— EXERCISE INSTRUCTIONS —
Take the material below and retype it in full; pictures are left out.

--- PROVIDED RECORDS ---

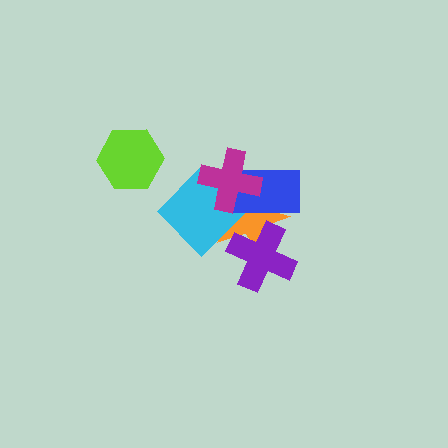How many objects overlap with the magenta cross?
3 objects overlap with the magenta cross.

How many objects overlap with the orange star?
4 objects overlap with the orange star.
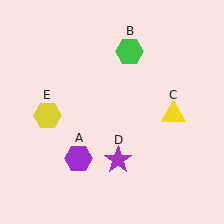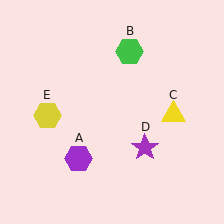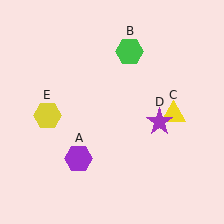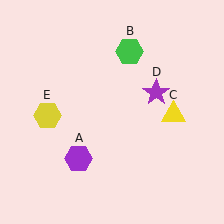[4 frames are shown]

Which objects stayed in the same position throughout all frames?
Purple hexagon (object A) and green hexagon (object B) and yellow triangle (object C) and yellow hexagon (object E) remained stationary.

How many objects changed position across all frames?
1 object changed position: purple star (object D).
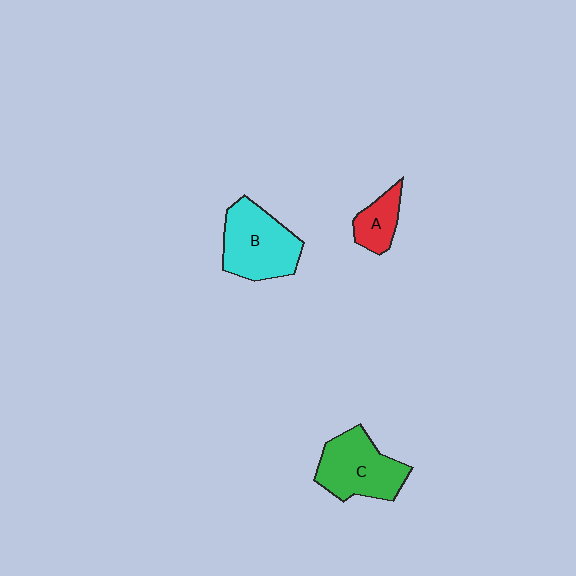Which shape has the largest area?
Shape B (cyan).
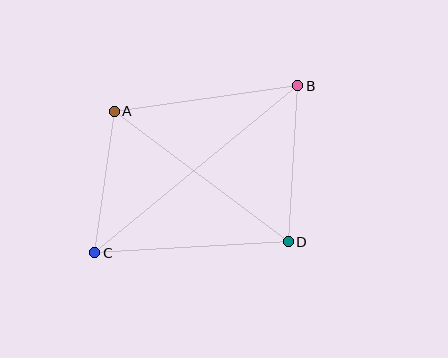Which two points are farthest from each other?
Points B and C are farthest from each other.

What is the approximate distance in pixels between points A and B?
The distance between A and B is approximately 185 pixels.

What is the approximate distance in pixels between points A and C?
The distance between A and C is approximately 143 pixels.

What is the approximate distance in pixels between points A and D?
The distance between A and D is approximately 218 pixels.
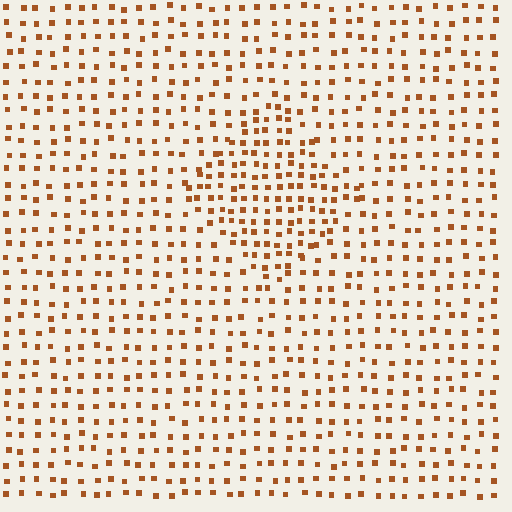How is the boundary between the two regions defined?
The boundary is defined by a change in element density (approximately 1.7x ratio). All elements are the same color, size, and shape.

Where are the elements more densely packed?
The elements are more densely packed inside the diamond boundary.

---

— SOLUTION TO THE EXERCISE —
How many objects overlap with the magenta cross?
3 objects overlap with the magenta cross.

How many objects overlap with the orange star?
4 objects overlap with the orange star.
[4 frames are shown]

Which objects stayed in the same position throughout all frames?
Purple hexagon (object A) and green hexagon (object B) and yellow triangle (object C) and yellow hexagon (object E) remained stationary.

How many objects changed position across all frames?
1 object changed position: purple star (object D).
Which shape has the largest area?
Shape B (cyan).
Which two points are farthest from each other?
Points B and C are farthest from each other.

What is the approximate distance in pixels between points A and B?
The distance between A and B is approximately 185 pixels.

What is the approximate distance in pixels between points A and C?
The distance between A and C is approximately 143 pixels.

What is the approximate distance in pixels between points A and D?
The distance between A and D is approximately 218 pixels.
How is the boundary between the two regions defined?
The boundary is defined by a change in element density (approximately 1.7x ratio). All elements are the same color, size, and shape.

Where are the elements more densely packed?
The elements are more densely packed inside the diamond boundary.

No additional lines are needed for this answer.